# Extracted entries start

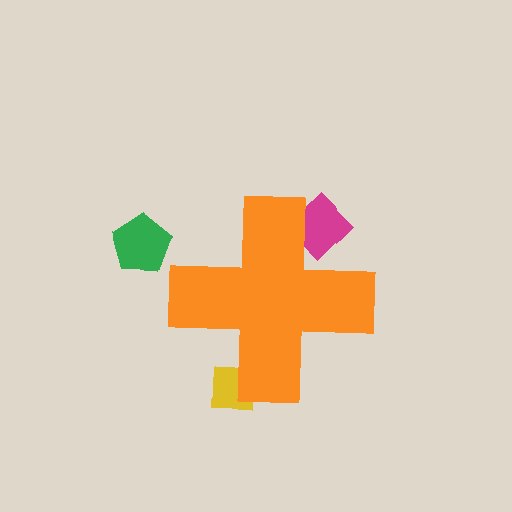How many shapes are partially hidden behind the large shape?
2 shapes are partially hidden.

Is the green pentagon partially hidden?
No, the green pentagon is fully visible.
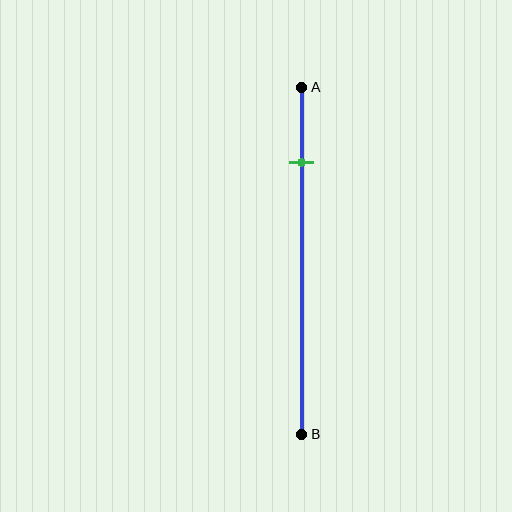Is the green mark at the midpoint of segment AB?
No, the mark is at about 20% from A, not at the 50% midpoint.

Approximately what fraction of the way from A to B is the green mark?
The green mark is approximately 20% of the way from A to B.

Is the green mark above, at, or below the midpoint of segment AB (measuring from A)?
The green mark is above the midpoint of segment AB.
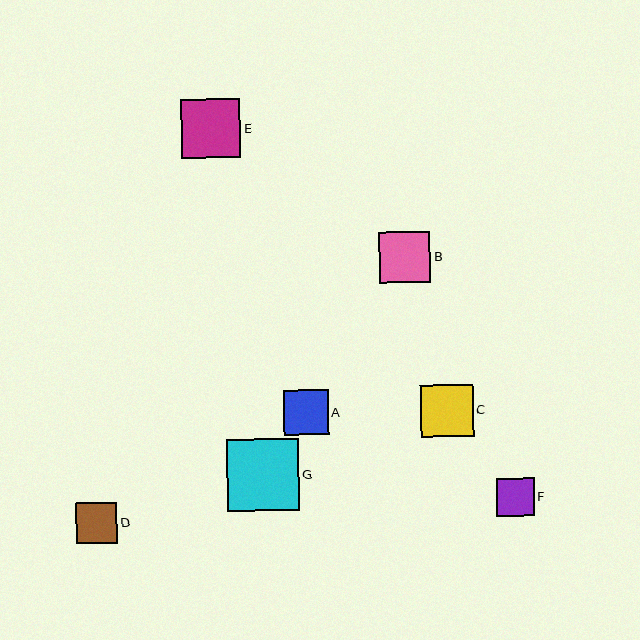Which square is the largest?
Square G is the largest with a size of approximately 72 pixels.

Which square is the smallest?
Square F is the smallest with a size of approximately 38 pixels.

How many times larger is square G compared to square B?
Square G is approximately 1.4 times the size of square B.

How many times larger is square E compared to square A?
Square E is approximately 1.3 times the size of square A.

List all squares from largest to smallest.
From largest to smallest: G, E, C, B, A, D, F.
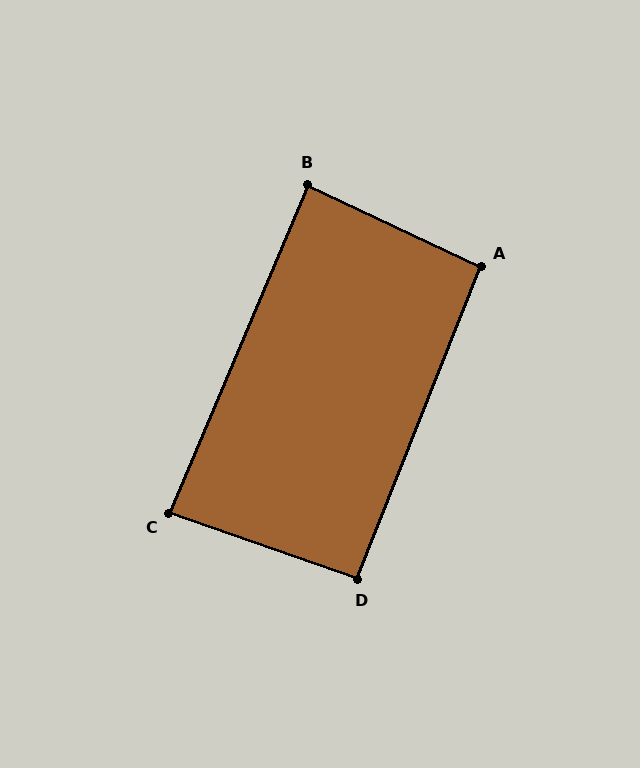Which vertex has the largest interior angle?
A, at approximately 94 degrees.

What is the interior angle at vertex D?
Approximately 92 degrees (obtuse, close to a right angle).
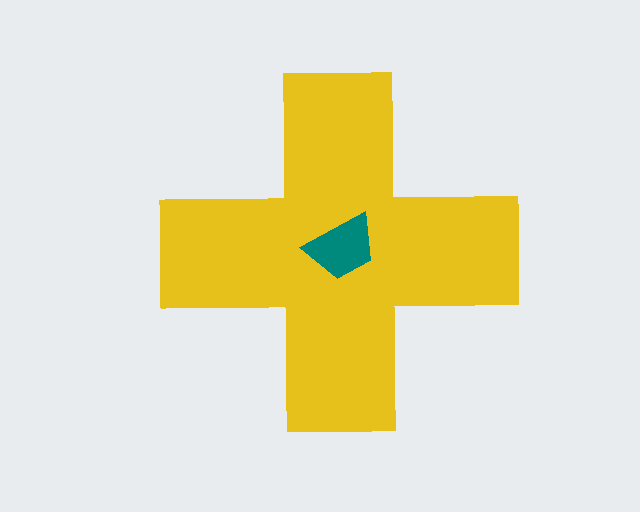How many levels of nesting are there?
2.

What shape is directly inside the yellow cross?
The teal trapezoid.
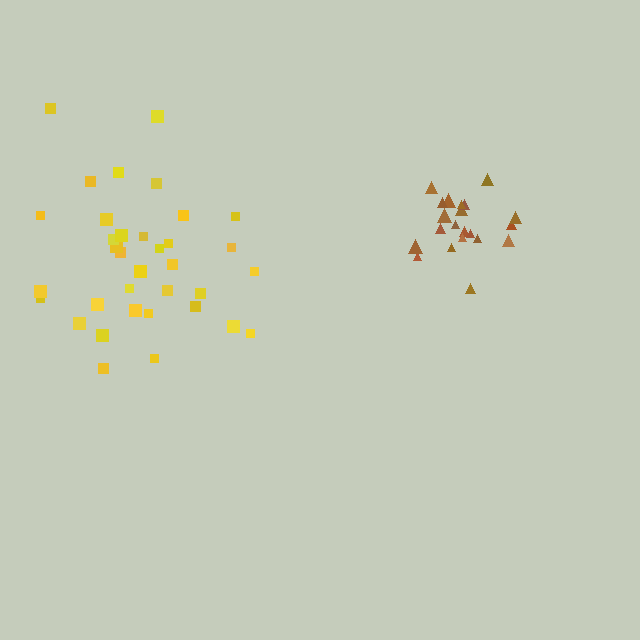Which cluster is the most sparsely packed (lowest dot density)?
Yellow.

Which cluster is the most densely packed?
Brown.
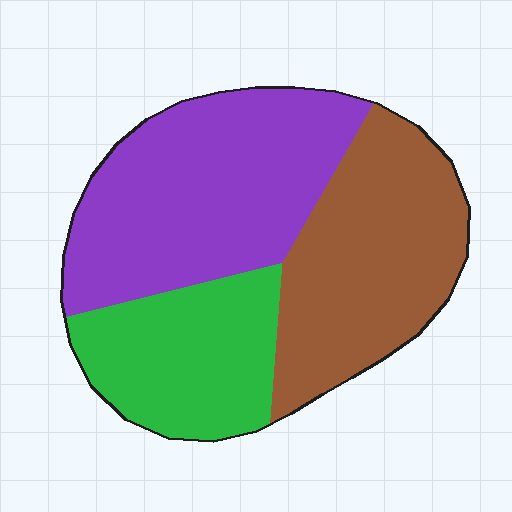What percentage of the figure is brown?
Brown covers about 35% of the figure.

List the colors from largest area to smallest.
From largest to smallest: purple, brown, green.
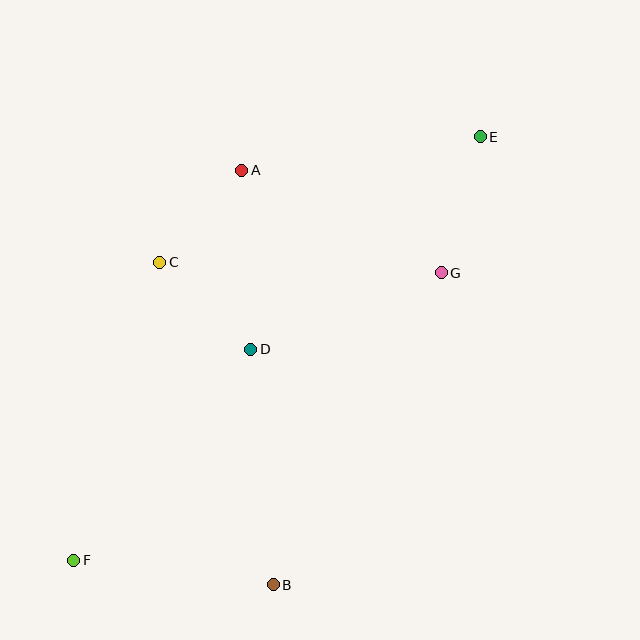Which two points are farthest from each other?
Points E and F are farthest from each other.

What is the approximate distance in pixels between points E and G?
The distance between E and G is approximately 142 pixels.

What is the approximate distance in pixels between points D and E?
The distance between D and E is approximately 313 pixels.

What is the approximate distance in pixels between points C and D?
The distance between C and D is approximately 126 pixels.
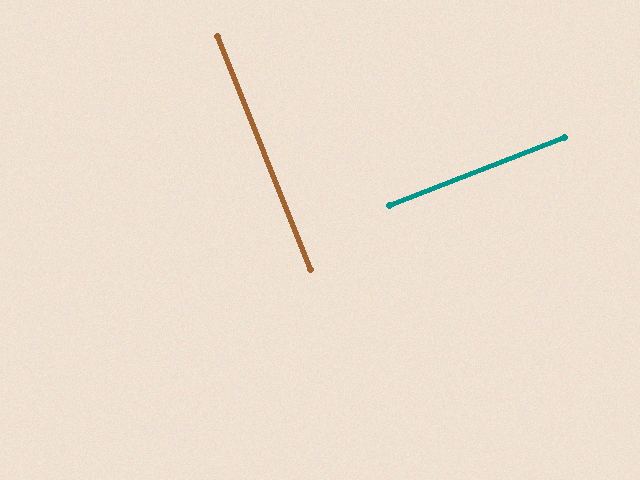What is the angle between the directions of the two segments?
Approximately 90 degrees.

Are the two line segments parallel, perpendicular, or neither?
Perpendicular — they meet at approximately 90°.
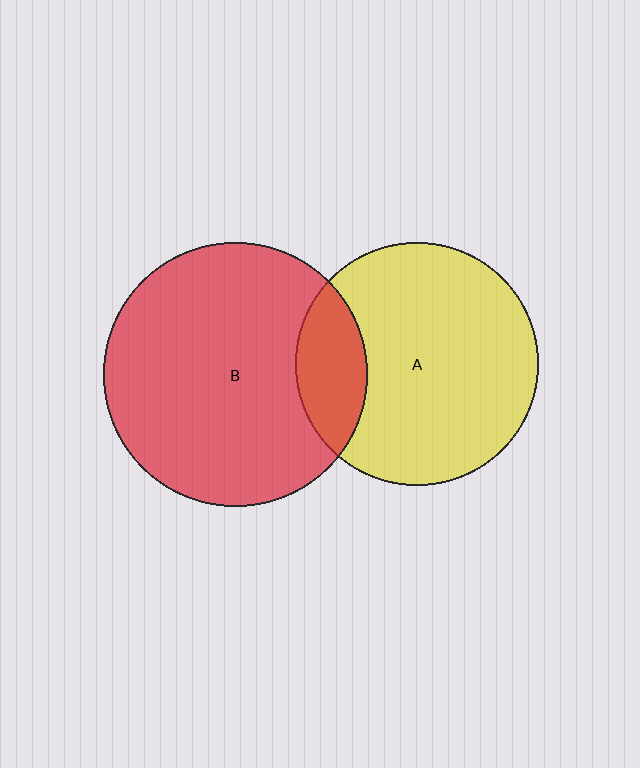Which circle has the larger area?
Circle B (red).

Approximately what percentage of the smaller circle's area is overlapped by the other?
Approximately 20%.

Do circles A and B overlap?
Yes.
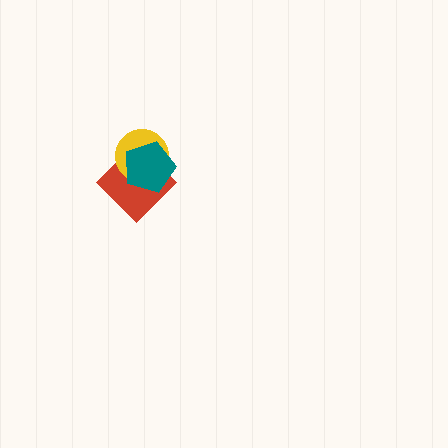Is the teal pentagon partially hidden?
No, no other shape covers it.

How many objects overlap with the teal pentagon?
2 objects overlap with the teal pentagon.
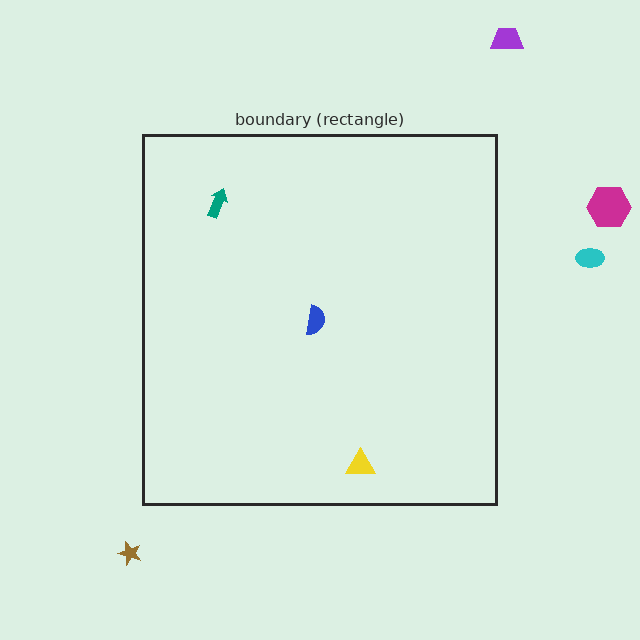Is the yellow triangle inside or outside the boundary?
Inside.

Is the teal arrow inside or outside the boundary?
Inside.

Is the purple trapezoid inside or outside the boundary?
Outside.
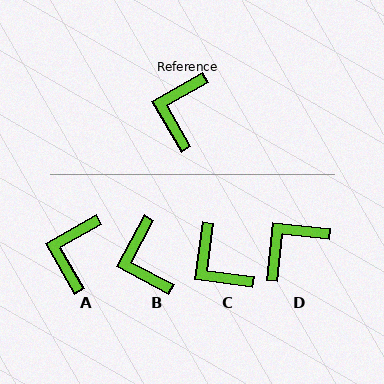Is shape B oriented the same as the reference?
No, it is off by about 32 degrees.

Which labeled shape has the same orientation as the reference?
A.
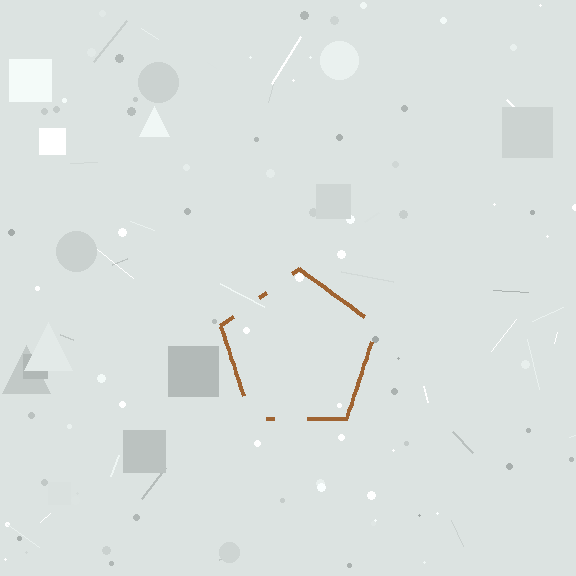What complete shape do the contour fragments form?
The contour fragments form a pentagon.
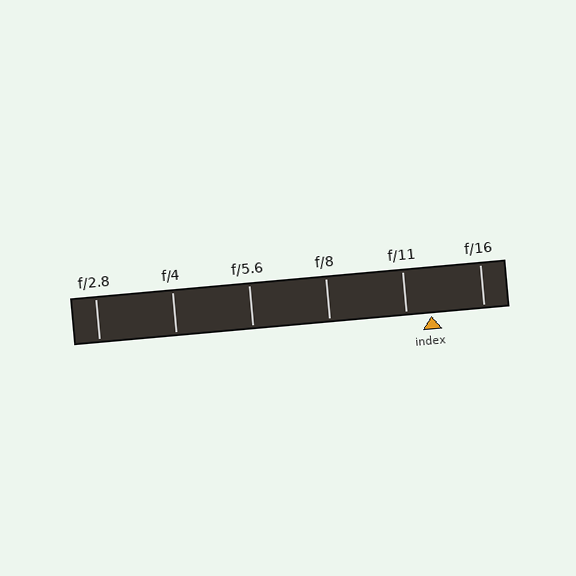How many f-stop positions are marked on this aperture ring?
There are 6 f-stop positions marked.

# Extracted entries end

Exercise aim.
Reproduce the material in its entirety and word for word, without the pictures.

Output for this exercise.
How many shapes are partially hidden behind the large shape?
2 shapes are partially hidden.

Is the green pentagon partially hidden?
No, the green pentagon is fully visible.
Is the green mark at the midpoint of segment AB?
No, the mark is at about 20% from A, not at the 50% midpoint.

Approximately what fraction of the way from A to B is the green mark?
The green mark is approximately 20% of the way from A to B.

Is the green mark above, at, or below the midpoint of segment AB (measuring from A)?
The green mark is above the midpoint of segment AB.
Which square is the largest?
Square G is the largest with a size of approximately 72 pixels.

Which square is the smallest?
Square F is the smallest with a size of approximately 38 pixels.

How many times larger is square G compared to square B?
Square G is approximately 1.4 times the size of square B.

How many times larger is square E compared to square A?
Square E is approximately 1.3 times the size of square A.

List all squares from largest to smallest.
From largest to smallest: G, E, C, B, A, D, F.
Which vertex has the largest interior angle?
A, at approximately 94 degrees.

What is the interior angle at vertex D?
Approximately 92 degrees (obtuse, close to a right angle).
How many levels of nesting are there?
2.

What shape is directly inside the yellow cross?
The teal trapezoid.
Which cluster is the most sparsely packed (lowest dot density)?
Yellow.

Which cluster is the most densely packed?
Brown.
What percentage of the figure is brown?
Brown covers about 35% of the figure.

List the colors from largest area to smallest.
From largest to smallest: purple, brown, green.
Which two points are farthest from each other?
Points E and F are farthest from each other.

What is the approximate distance in pixels between points E and G?
The distance between E and G is approximately 142 pixels.

What is the approximate distance in pixels between points D and E?
The distance between D and E is approximately 313 pixels.

What is the approximate distance in pixels between points C and D?
The distance between C and D is approximately 126 pixels.
What is the angle between the directions of the two segments?
Approximately 90 degrees.

Are the two line segments parallel, perpendicular, or neither?
Perpendicular — they meet at approximately 90°.
Which circle has the larger area?
Circle B (red).

Approximately what percentage of the smaller circle's area is overlapped by the other?
Approximately 20%.

Do circles A and B overlap?
Yes.
Is the teal pentagon partially hidden?
No, no other shape covers it.

How many objects overlap with the teal pentagon?
2 objects overlap with the teal pentagon.
Is the yellow triangle inside or outside the boundary?
Inside.

Is the teal arrow inside or outside the boundary?
Inside.

Is the purple trapezoid inside or outside the boundary?
Outside.
Is shape B oriented the same as the reference?
No, it is off by about 32 degrees.

Which labeled shape has the same orientation as the reference?
A.
What complete shape do the contour fragments form?
The contour fragments form a pentagon.
How many f-stop positions are marked on this aperture ring?
There are 6 f-stop positions marked.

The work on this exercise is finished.